[Instruction]: Exactly repeat all the records below, omitting the images they hold.

[Provided records]:
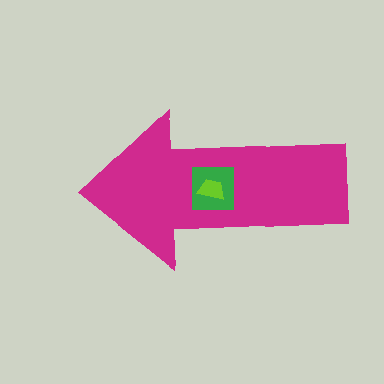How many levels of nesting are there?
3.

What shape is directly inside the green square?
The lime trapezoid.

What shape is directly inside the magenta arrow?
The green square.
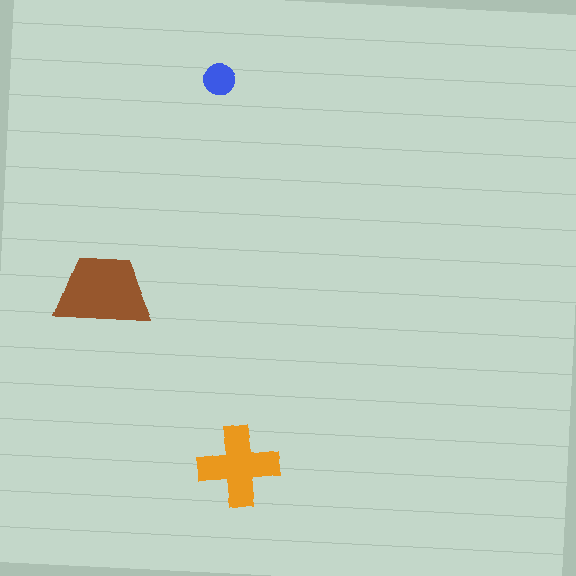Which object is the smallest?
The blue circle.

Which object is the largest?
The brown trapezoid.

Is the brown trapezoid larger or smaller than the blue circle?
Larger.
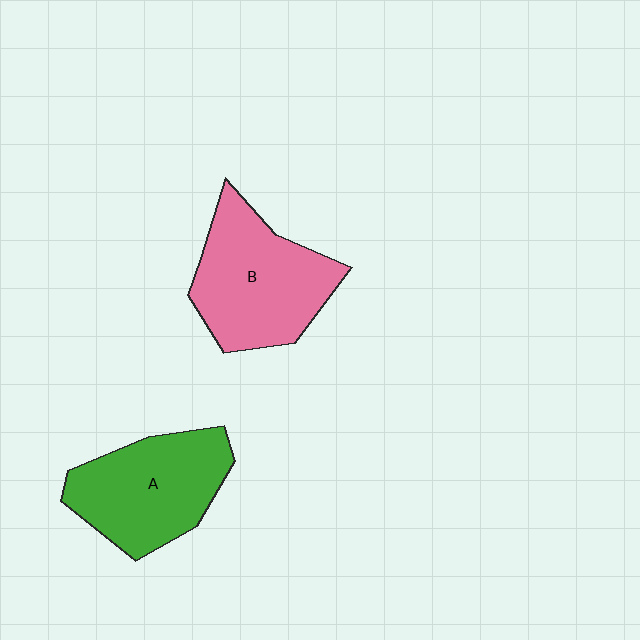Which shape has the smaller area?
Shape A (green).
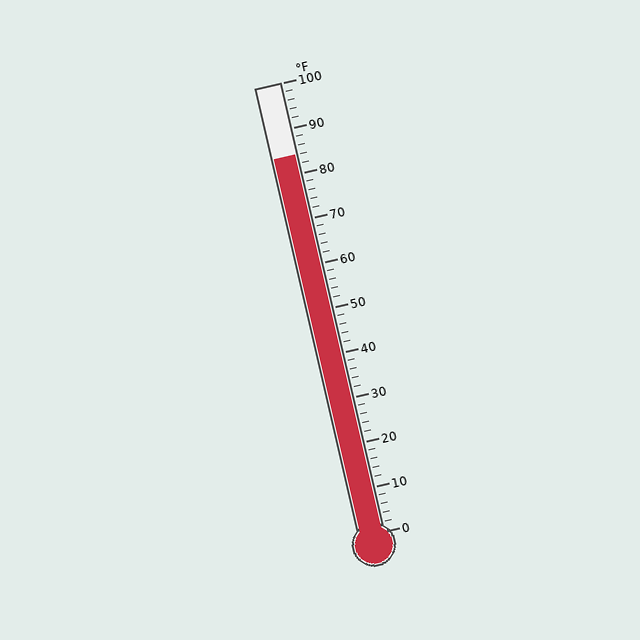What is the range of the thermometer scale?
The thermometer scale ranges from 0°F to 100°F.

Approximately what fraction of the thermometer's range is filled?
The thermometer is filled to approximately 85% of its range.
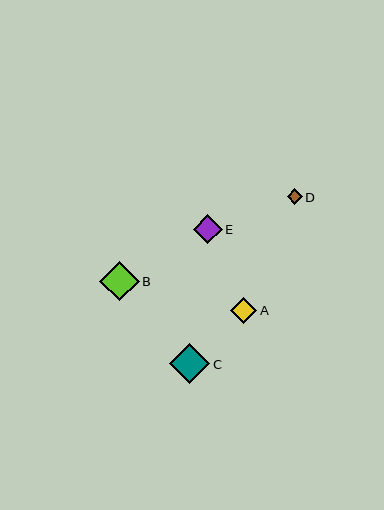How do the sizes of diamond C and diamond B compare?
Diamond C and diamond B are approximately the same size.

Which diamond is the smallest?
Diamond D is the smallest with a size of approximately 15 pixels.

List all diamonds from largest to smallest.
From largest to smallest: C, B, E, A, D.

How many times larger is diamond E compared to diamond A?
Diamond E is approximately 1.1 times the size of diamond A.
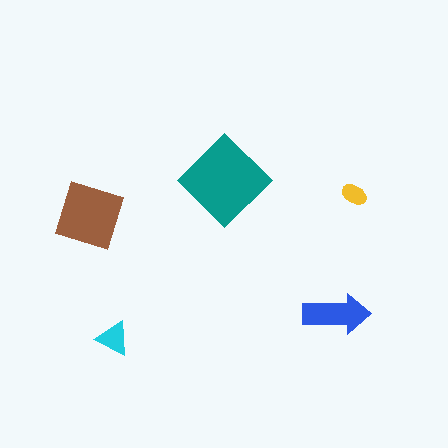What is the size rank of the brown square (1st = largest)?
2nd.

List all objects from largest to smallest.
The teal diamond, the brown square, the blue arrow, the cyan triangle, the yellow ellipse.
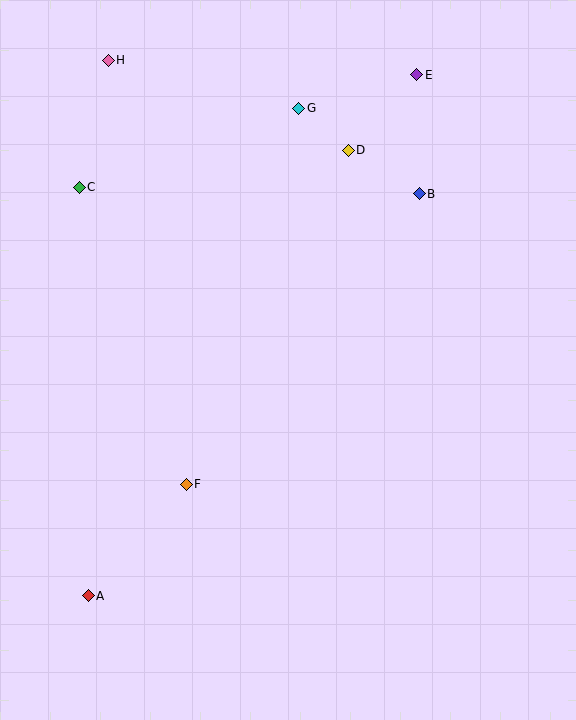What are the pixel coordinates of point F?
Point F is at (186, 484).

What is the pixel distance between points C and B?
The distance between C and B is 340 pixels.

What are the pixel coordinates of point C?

[Output for this exercise]:
How many levels of nesting are there?
3.

What shape is directly inside the green square?
The lime trapezoid.

What shape is directly inside the magenta arrow?
The green square.
Which object is the smallest?
The blue circle.

Which object is the largest?
The brown trapezoid.

Is the brown trapezoid larger or smaller than the blue circle?
Larger.
Which shape has the smaller area?
Shape A (green).
What is the range of the thermometer scale?
The thermometer scale ranges from 0°F to 100°F.

Approximately what fraction of the thermometer's range is filled?
The thermometer is filled to approximately 85% of its range.
How do the sizes of diamond C and diamond B compare?
Diamond C and diamond B are approximately the same size.

Which diamond is the smallest?
Diamond D is the smallest with a size of approximately 15 pixels.

List all diamonds from largest to smallest.
From largest to smallest: C, B, E, A, D.

How many times larger is diamond E compared to diamond A?
Diamond E is approximately 1.1 times the size of diamond A.
What is the size rank of the brown square (1st = largest)?
2nd.

List all objects from largest to smallest.
The teal diamond, the brown square, the blue arrow, the cyan triangle, the yellow ellipse.
What are the pixel coordinates of point F?
Point F is at (186, 484).

What is the pixel distance between points C and B?
The distance between C and B is 340 pixels.

What are the pixel coordinates of point C?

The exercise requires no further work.